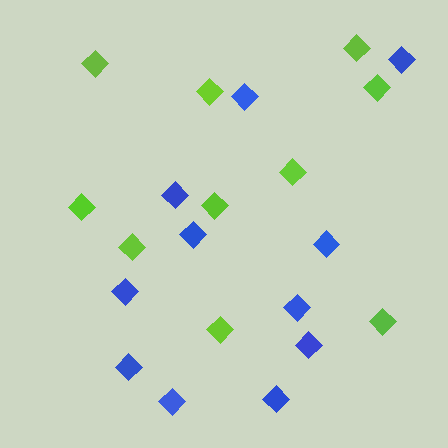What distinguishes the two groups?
There are 2 groups: one group of lime diamonds (10) and one group of blue diamonds (11).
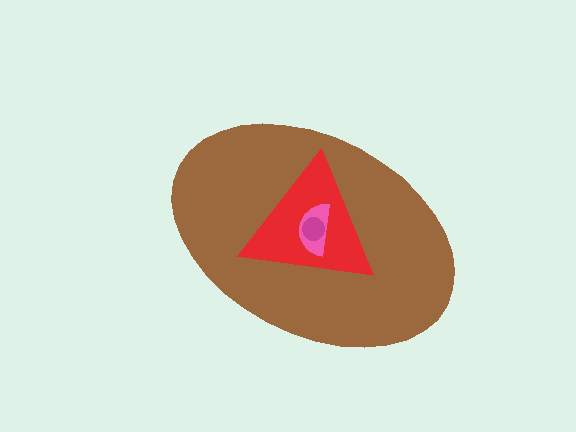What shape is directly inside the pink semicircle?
The magenta circle.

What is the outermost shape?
The brown ellipse.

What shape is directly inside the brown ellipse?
The red triangle.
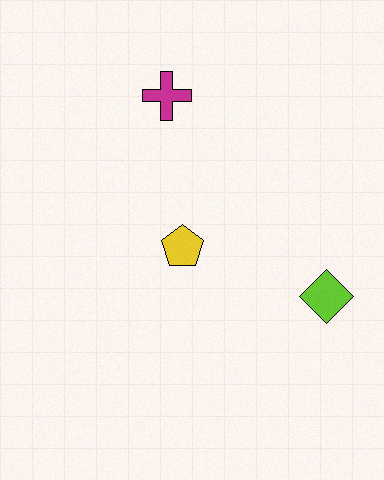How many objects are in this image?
There are 3 objects.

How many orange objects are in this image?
There are no orange objects.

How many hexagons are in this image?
There are no hexagons.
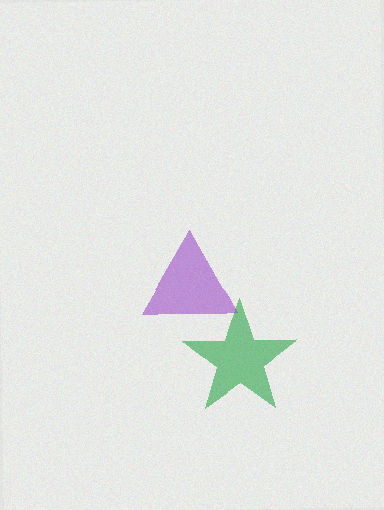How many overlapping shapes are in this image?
There are 2 overlapping shapes in the image.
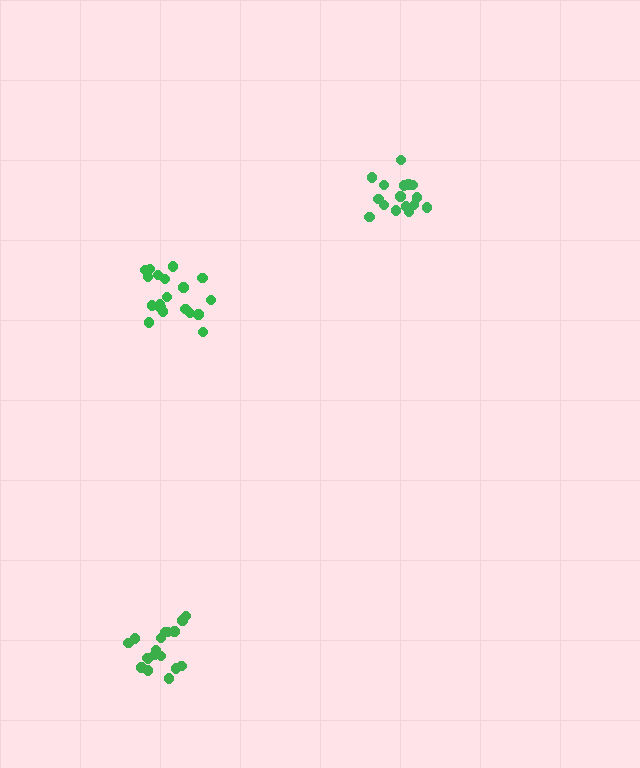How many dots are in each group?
Group 1: 16 dots, Group 2: 18 dots, Group 3: 19 dots (53 total).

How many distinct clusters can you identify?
There are 3 distinct clusters.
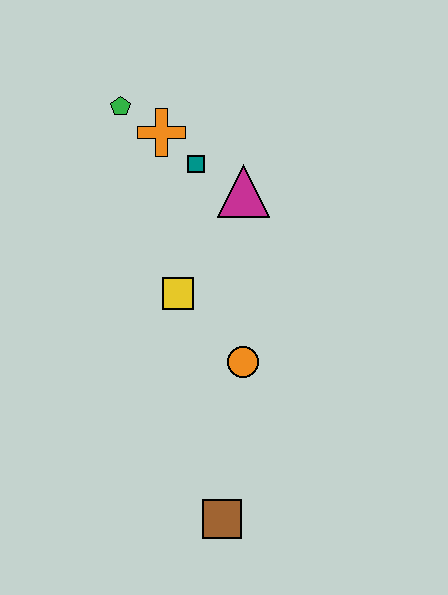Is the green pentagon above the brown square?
Yes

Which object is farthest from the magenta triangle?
The brown square is farthest from the magenta triangle.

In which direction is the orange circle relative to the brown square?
The orange circle is above the brown square.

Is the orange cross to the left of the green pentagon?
No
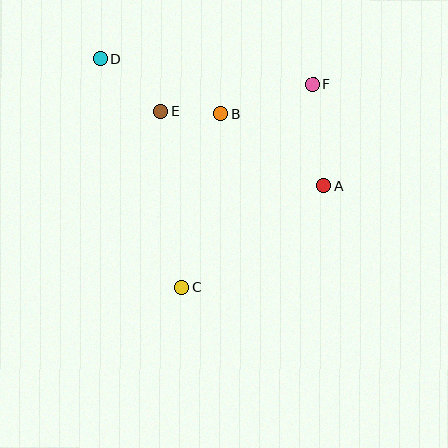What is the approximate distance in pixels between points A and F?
The distance between A and F is approximately 102 pixels.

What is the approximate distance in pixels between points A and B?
The distance between A and B is approximately 125 pixels.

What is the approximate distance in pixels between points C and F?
The distance between C and F is approximately 241 pixels.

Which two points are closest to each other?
Points B and E are closest to each other.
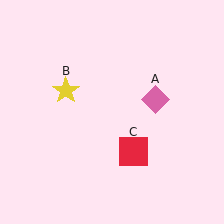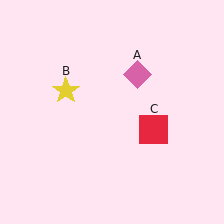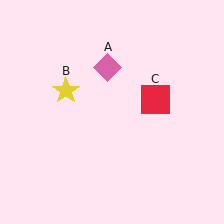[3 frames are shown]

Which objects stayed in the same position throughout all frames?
Yellow star (object B) remained stationary.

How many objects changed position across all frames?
2 objects changed position: pink diamond (object A), red square (object C).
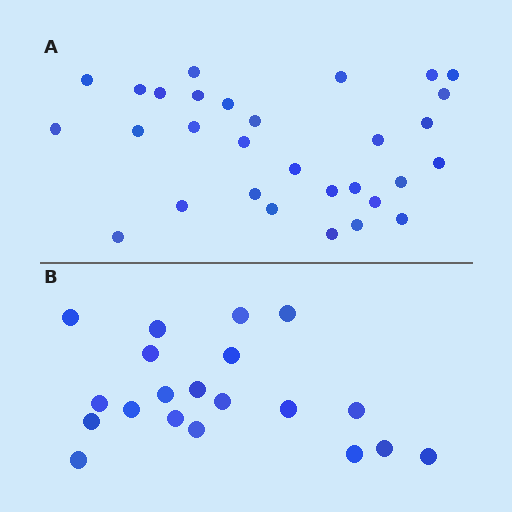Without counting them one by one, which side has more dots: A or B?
Region A (the top region) has more dots.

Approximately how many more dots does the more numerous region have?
Region A has roughly 10 or so more dots than region B.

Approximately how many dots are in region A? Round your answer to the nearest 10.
About 30 dots.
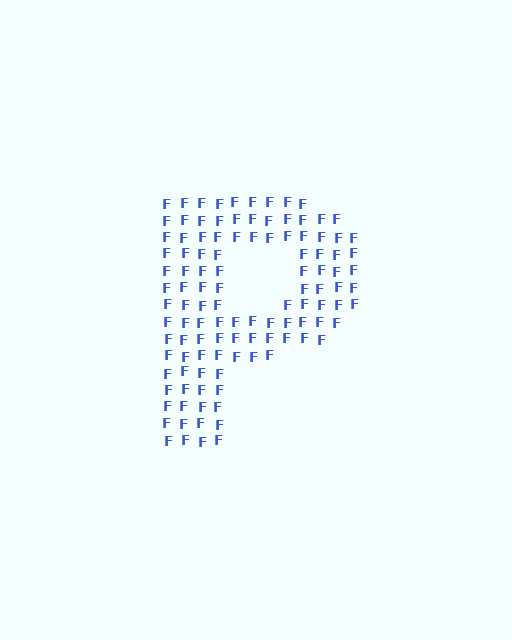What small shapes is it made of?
It is made of small letter F's.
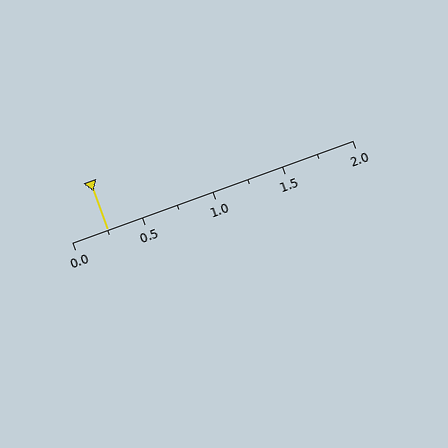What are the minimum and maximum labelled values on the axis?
The axis runs from 0.0 to 2.0.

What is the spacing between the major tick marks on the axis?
The major ticks are spaced 0.5 apart.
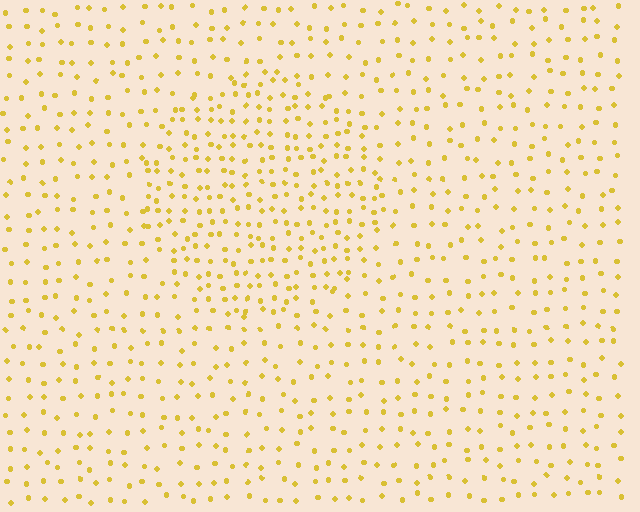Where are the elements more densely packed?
The elements are more densely packed inside the circle boundary.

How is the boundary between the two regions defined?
The boundary is defined by a change in element density (approximately 1.8x ratio). All elements are the same color, size, and shape.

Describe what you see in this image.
The image contains small yellow elements arranged at two different densities. A circle-shaped region is visible where the elements are more densely packed than the surrounding area.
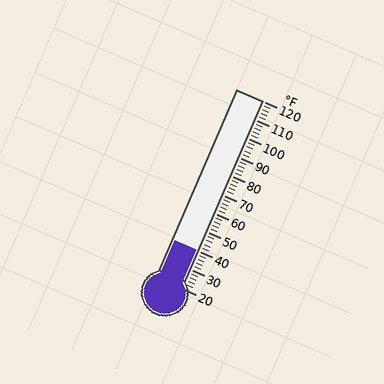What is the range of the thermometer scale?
The thermometer scale ranges from 20°F to 120°F.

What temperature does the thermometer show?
The thermometer shows approximately 40°F.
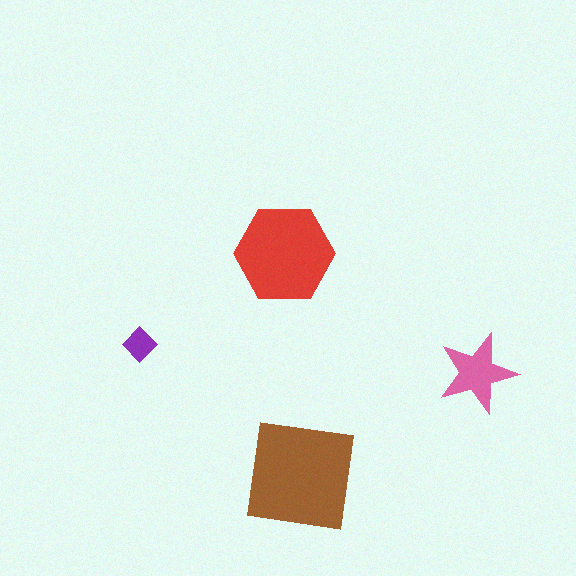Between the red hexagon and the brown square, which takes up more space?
The brown square.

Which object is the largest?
The brown square.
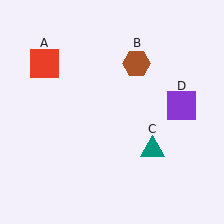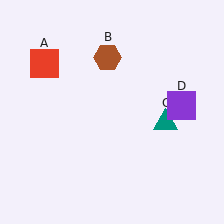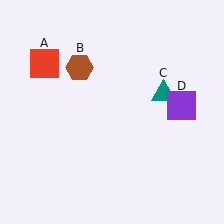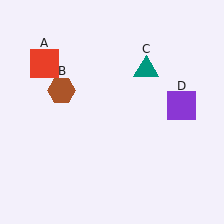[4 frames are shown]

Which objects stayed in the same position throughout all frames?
Red square (object A) and purple square (object D) remained stationary.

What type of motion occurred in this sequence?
The brown hexagon (object B), teal triangle (object C) rotated counterclockwise around the center of the scene.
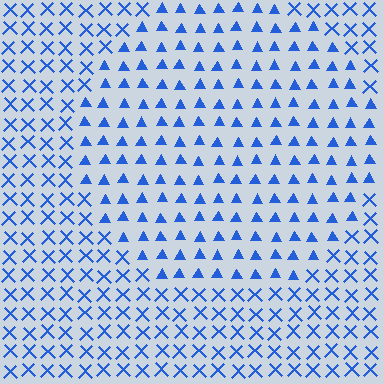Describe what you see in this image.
The image is filled with small blue elements arranged in a uniform grid. A circle-shaped region contains triangles, while the surrounding area contains X marks. The boundary is defined purely by the change in element shape.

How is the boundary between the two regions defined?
The boundary is defined by a change in element shape: triangles inside vs. X marks outside. All elements share the same color and spacing.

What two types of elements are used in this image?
The image uses triangles inside the circle region and X marks outside it.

==========

**Task goal**
Without including any pictures, reproduce the listing exactly.

**Expected answer**
What distinguishes the two groups?
There are 2 groups: one group of lime diamonds (10) and one group of blue diamonds (11).
What shape is directly inside the pink semicircle?
The magenta circle.

What is the outermost shape?
The brown ellipse.

What shape is directly inside the brown ellipse?
The red triangle.
How many objects are in this image?
There are 3 objects.

How many orange objects are in this image?
There are no orange objects.

How many hexagons are in this image?
There are no hexagons.
How many overlapping shapes are in this image?
There are 2 overlapping shapes in the image.
How many dots are in each group?
Group 1: 16 dots, Group 2: 18 dots, Group 3: 19 dots (53 total).

How many distinct clusters can you identify?
There are 3 distinct clusters.
Is the green pentagon above the brown square?
Yes

Which object is farthest from the magenta triangle?
The brown square is farthest from the magenta triangle.

In which direction is the orange circle relative to the brown square?
The orange circle is above the brown square.

Is the orange cross to the left of the green pentagon?
No
What is the approximate distance in pixels between points A and F?
The distance between A and F is approximately 102 pixels.

What is the approximate distance in pixels between points A and B?
The distance between A and B is approximately 125 pixels.

What is the approximate distance in pixels between points C and F?
The distance between C and F is approximately 241 pixels.

Which two points are closest to each other?
Points B and E are closest to each other.
[3 frames are shown]

Which objects stayed in the same position throughout all frames?
Yellow star (object B) remained stationary.

How many objects changed position across all frames?
2 objects changed position: pink diamond (object A), red square (object C).
Without counting them one by one, which side has more dots: A or B?
Region A (the top region) has more dots.

Approximately how many more dots does the more numerous region have?
Region A has roughly 10 or so more dots than region B.

Approximately how many dots are in region A? Round your answer to the nearest 10.
About 30 dots.
What small shapes is it made of?
It is made of small letter F's.
What are the minimum and maximum labelled values on the axis?
The axis runs from 0.0 to 2.0.

What is the spacing between the major tick marks on the axis?
The major ticks are spaced 0.5 apart.
Where are the elements more densely packed?
The elements are more densely packed inside the circle boundary.

How is the boundary between the two regions defined?
The boundary is defined by a change in element density (approximately 1.8x ratio). All elements are the same color, size, and shape.

Describe what you see in this image.
The image contains small yellow elements arranged at two different densities. A circle-shaped region is visible where the elements are more densely packed than the surrounding area.
What is the range of the thermometer scale?
The thermometer scale ranges from 20°F to 120°F.

What temperature does the thermometer show?
The thermometer shows approximately 40°F.
Between the red hexagon and the brown square, which takes up more space?
The brown square.

Which object is the largest?
The brown square.
[4 frames are shown]

Which objects stayed in the same position throughout all frames?
Red square (object A) and purple square (object D) remained stationary.

What type of motion occurred in this sequence?
The brown hexagon (object B), teal triangle (object C) rotated counterclockwise around the center of the scene.
Describe what you see in this image.
The image is filled with small blue elements arranged in a uniform grid. A circle-shaped region contains triangles, while the surrounding area contains X marks. The boundary is defined purely by the change in element shape.

How is the boundary between the two regions defined?
The boundary is defined by a change in element shape: triangles inside vs. X marks outside. All elements share the same color and spacing.

What two types of elements are used in this image?
The image uses triangles inside the circle region and X marks outside it.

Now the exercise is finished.